• [WRITTEN PROBLEM] Every line from the one that contains "What value on" to the last line of the listing below should be quoted verbatim. Pictures are excluded.

========

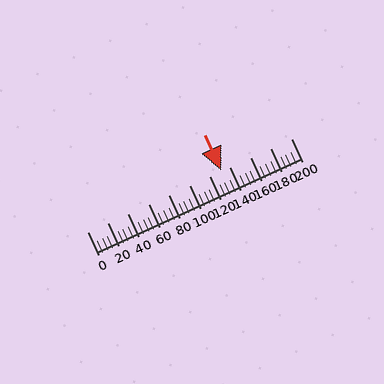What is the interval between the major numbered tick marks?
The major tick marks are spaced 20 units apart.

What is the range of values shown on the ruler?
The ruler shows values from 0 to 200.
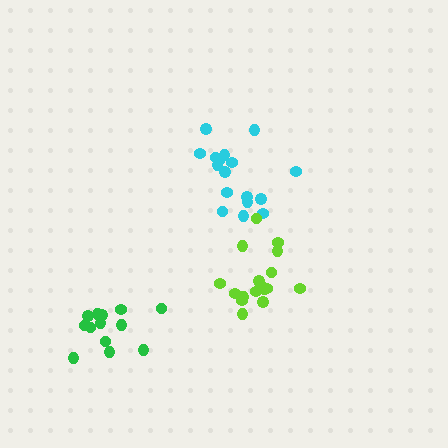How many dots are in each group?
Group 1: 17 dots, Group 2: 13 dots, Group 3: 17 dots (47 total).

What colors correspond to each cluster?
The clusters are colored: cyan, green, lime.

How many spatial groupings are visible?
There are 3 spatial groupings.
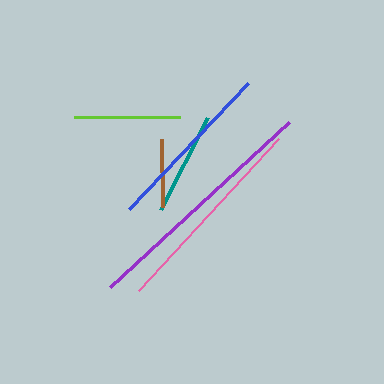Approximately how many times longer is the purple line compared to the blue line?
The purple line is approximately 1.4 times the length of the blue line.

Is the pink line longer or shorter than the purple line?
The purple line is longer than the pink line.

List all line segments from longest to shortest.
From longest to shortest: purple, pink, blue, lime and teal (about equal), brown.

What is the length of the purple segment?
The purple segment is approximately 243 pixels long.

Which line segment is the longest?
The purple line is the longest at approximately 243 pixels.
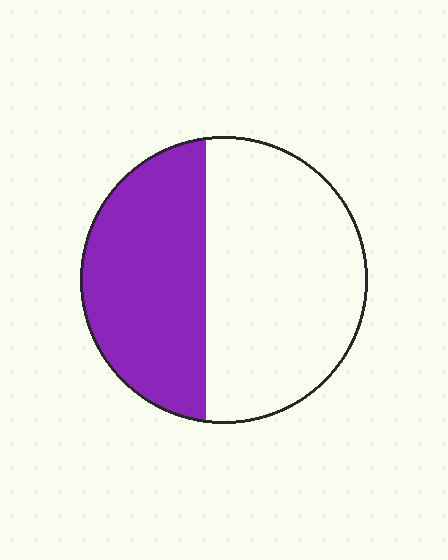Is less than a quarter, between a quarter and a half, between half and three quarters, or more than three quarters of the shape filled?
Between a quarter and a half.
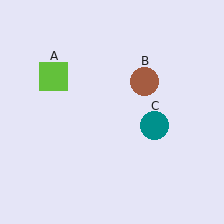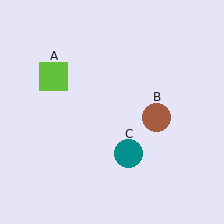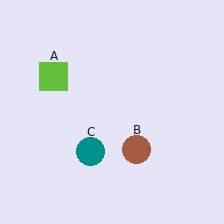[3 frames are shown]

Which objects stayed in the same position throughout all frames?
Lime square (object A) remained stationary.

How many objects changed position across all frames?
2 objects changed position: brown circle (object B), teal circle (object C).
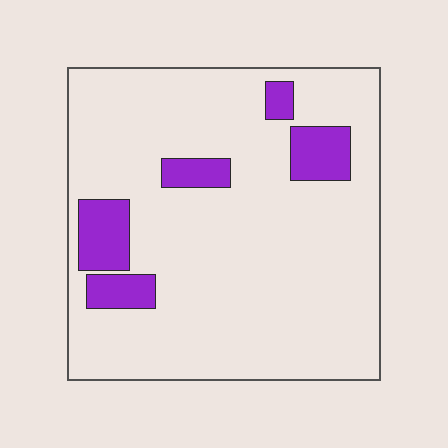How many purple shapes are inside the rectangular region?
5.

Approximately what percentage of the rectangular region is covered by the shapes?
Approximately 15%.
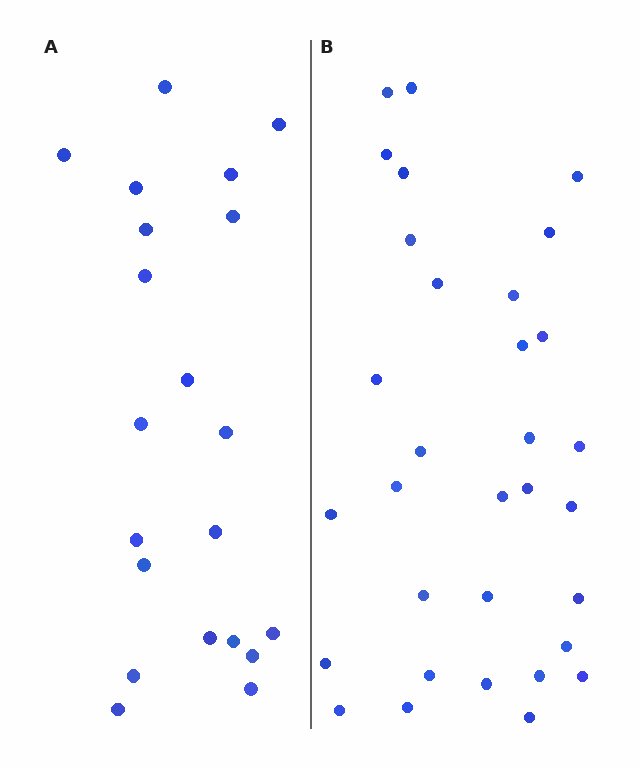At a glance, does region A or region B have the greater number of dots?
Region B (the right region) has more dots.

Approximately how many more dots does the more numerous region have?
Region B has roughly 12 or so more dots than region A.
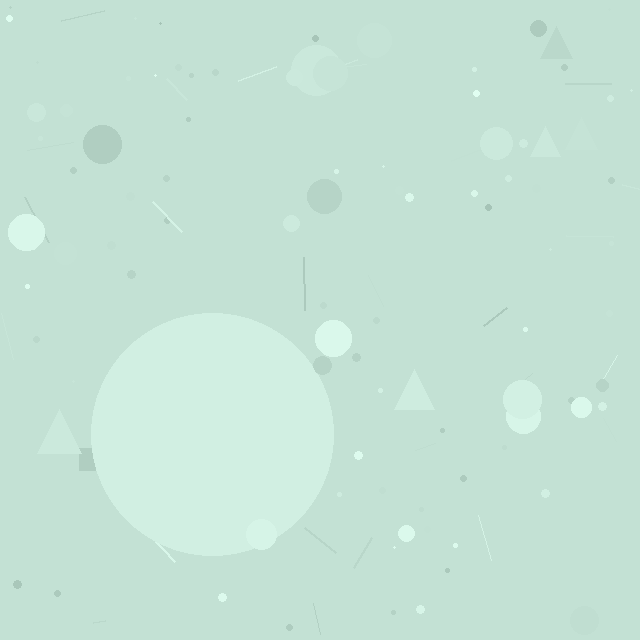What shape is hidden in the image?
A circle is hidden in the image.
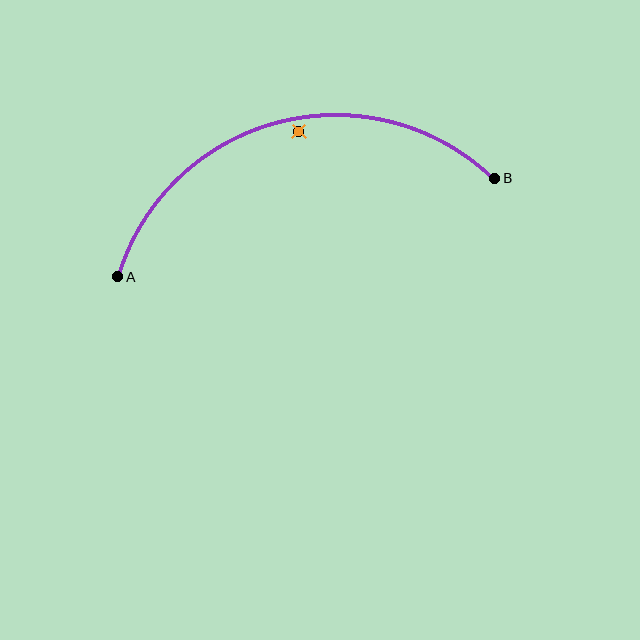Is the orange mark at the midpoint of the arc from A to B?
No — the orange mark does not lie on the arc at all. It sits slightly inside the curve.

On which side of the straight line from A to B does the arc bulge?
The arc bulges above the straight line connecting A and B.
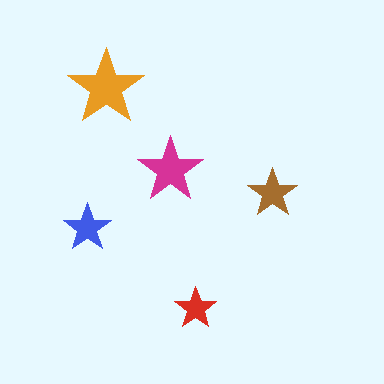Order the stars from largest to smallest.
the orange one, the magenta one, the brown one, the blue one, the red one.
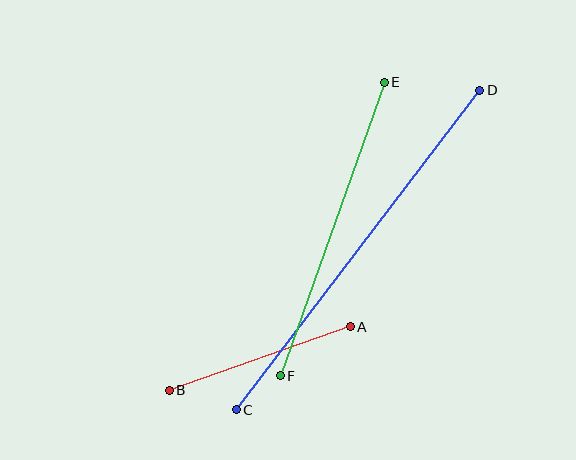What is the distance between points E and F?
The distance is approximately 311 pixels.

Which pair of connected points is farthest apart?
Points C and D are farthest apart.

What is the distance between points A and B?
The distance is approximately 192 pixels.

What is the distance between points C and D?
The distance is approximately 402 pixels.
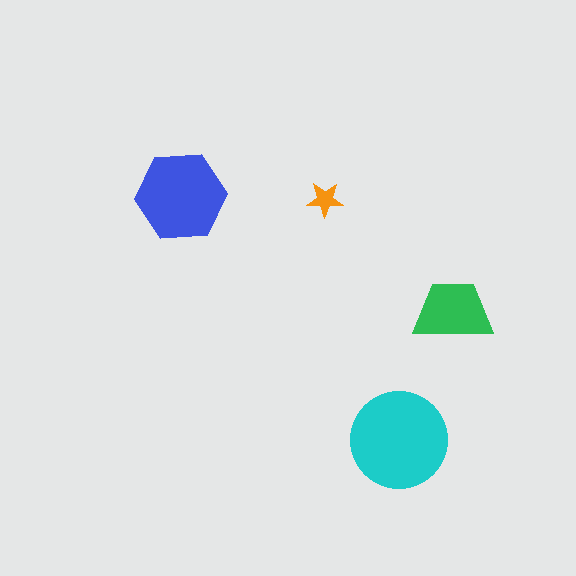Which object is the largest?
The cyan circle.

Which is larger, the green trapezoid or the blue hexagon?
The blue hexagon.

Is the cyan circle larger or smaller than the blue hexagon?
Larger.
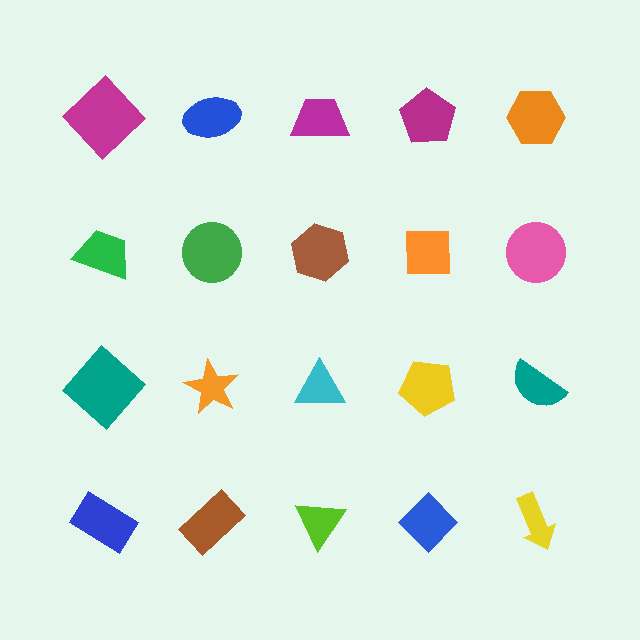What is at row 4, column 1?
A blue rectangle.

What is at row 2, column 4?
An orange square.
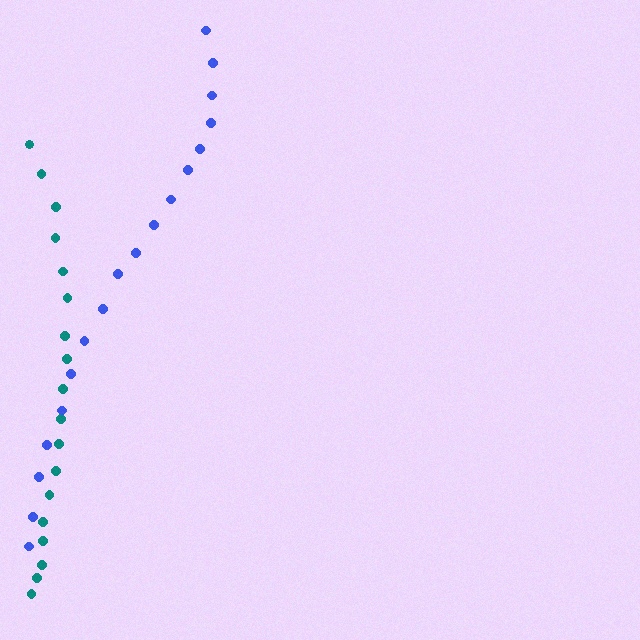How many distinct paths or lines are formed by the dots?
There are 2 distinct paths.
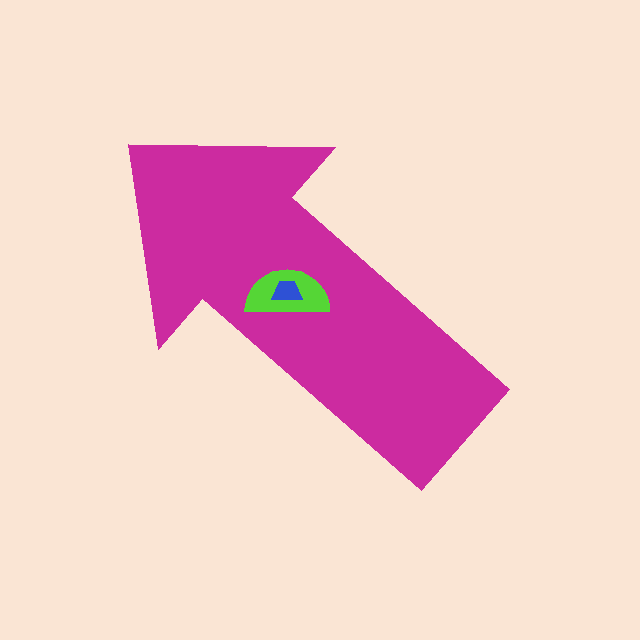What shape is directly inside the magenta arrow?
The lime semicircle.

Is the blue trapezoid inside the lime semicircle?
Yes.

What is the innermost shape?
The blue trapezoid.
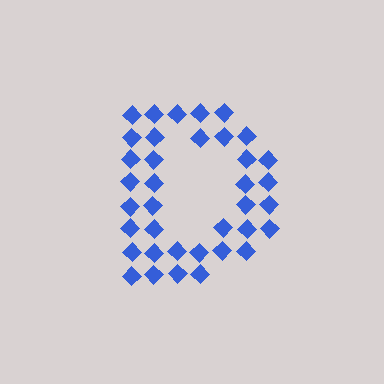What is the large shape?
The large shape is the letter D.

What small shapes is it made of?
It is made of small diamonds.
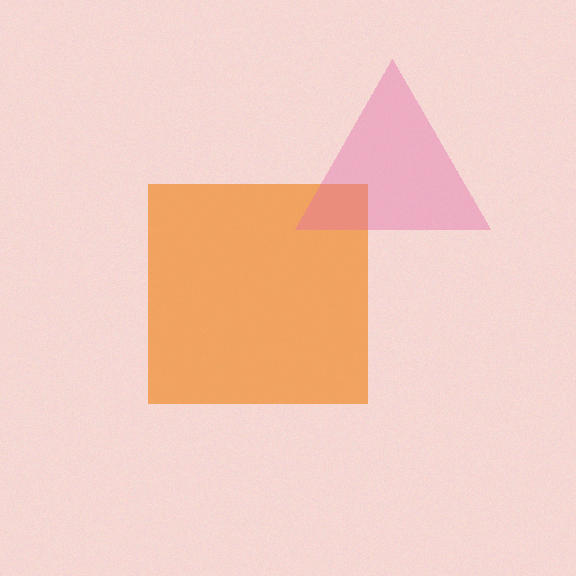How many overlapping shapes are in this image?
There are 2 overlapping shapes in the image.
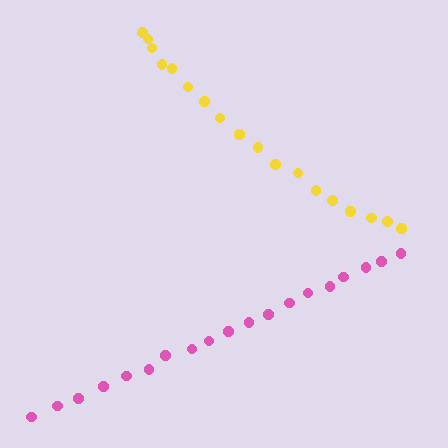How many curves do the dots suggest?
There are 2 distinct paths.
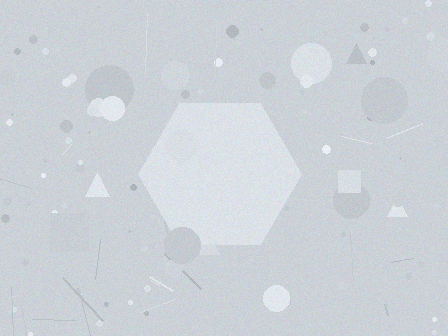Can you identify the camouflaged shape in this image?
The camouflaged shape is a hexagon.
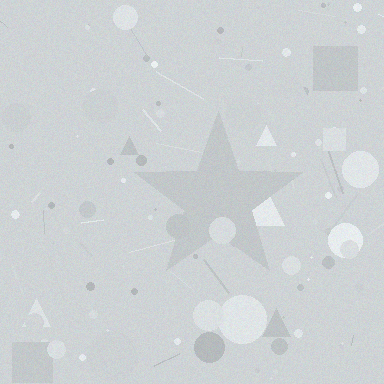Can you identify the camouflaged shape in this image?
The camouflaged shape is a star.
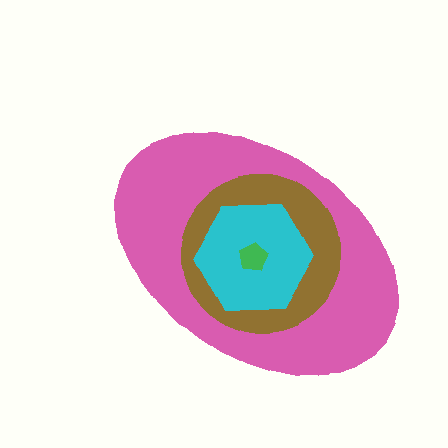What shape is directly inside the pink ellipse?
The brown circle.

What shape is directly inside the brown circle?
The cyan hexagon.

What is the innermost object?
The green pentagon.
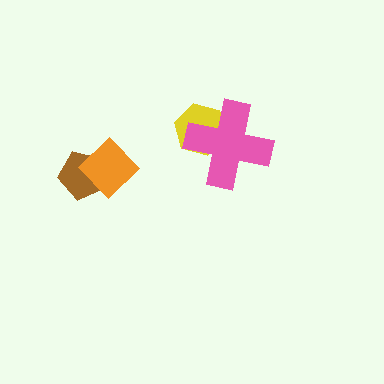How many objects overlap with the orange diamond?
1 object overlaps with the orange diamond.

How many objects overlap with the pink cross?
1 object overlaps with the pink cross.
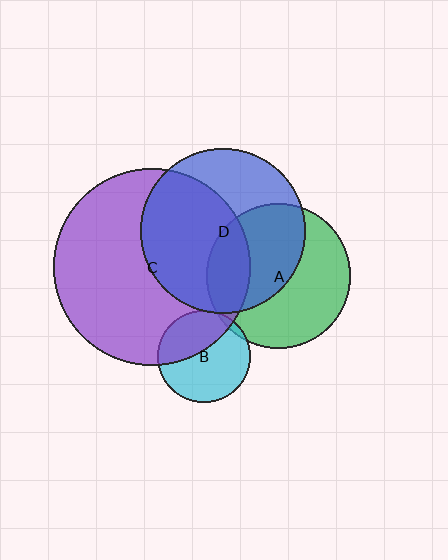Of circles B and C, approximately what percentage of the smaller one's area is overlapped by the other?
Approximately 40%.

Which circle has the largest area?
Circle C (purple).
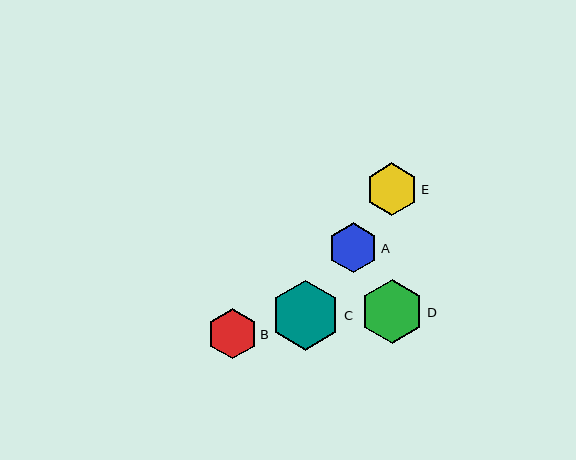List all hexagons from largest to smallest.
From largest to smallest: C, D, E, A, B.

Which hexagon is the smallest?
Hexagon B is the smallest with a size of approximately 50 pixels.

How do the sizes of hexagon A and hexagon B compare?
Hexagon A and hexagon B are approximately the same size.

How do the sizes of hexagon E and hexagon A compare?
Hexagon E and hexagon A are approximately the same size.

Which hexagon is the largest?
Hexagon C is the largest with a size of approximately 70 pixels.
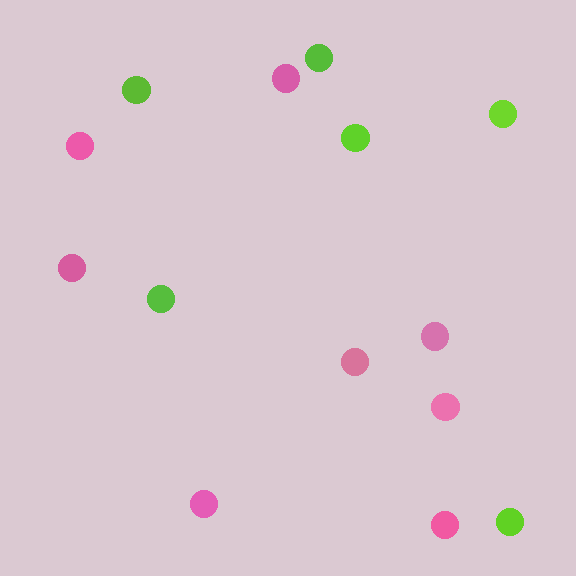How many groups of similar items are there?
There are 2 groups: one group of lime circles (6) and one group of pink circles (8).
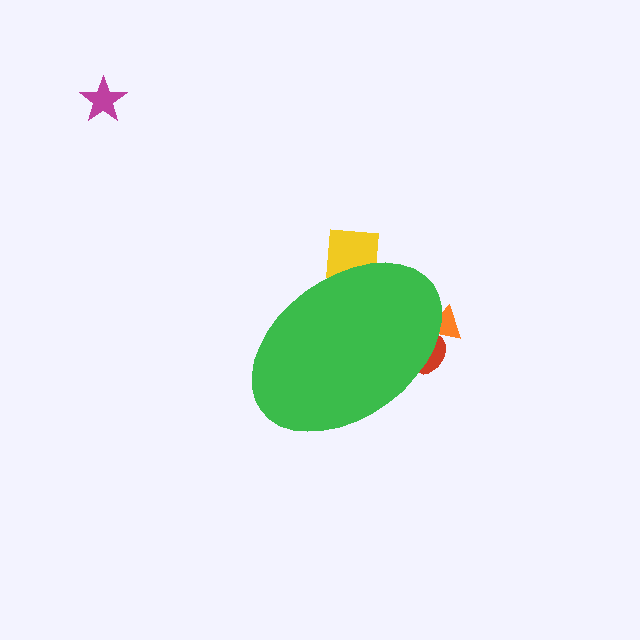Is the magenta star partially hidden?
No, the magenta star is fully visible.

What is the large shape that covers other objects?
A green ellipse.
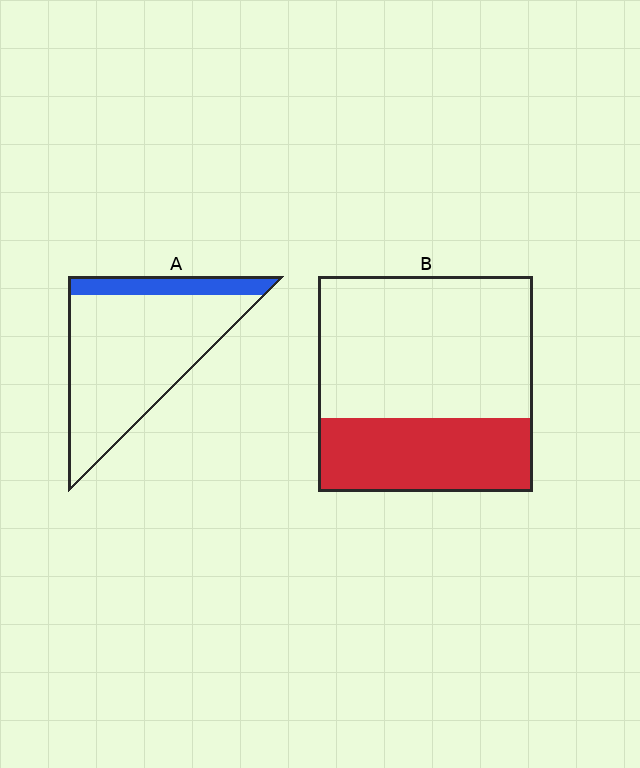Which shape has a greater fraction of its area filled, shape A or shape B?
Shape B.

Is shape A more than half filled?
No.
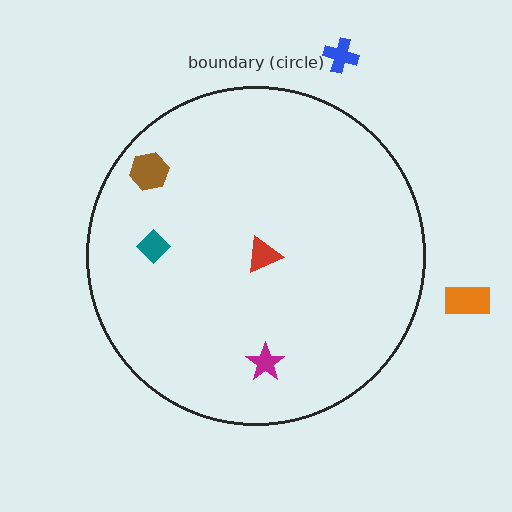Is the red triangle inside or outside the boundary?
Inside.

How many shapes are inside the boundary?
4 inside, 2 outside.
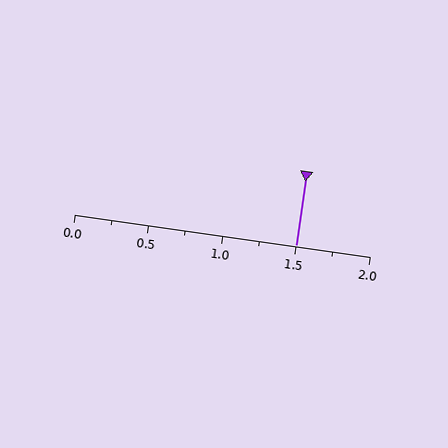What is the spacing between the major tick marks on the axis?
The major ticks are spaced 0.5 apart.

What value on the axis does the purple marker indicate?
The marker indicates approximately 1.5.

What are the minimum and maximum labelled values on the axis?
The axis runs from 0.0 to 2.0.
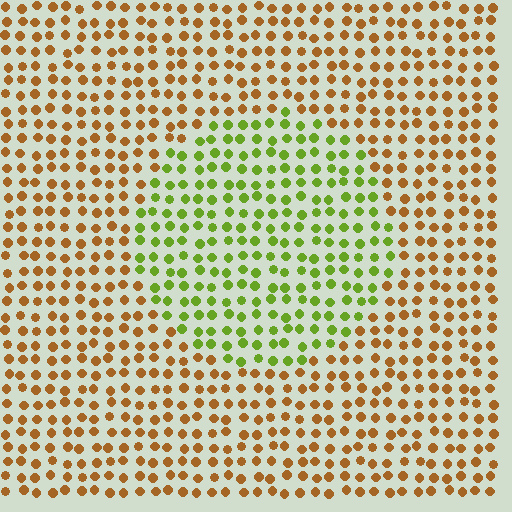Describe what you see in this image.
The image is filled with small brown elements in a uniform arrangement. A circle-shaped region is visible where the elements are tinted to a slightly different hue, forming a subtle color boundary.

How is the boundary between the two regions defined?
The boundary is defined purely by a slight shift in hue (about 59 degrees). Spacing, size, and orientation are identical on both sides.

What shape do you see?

========

• [WRITTEN RESPONSE]
What value on the axis does the purple marker indicate?
The marker indicates approximately 1.5.

What are the minimum and maximum labelled values on the axis?
The axis runs from 0.0 to 2.0.
Describe what you see in this image.
The image is filled with small brown elements in a uniform arrangement. A circle-shaped region is visible where the elements are tinted to a slightly different hue, forming a subtle color boundary.

How is the boundary between the two regions defined?
The boundary is defined purely by a slight shift in hue (about 59 degrees). Spacing, size, and orientation are identical on both sides.

What shape do you see?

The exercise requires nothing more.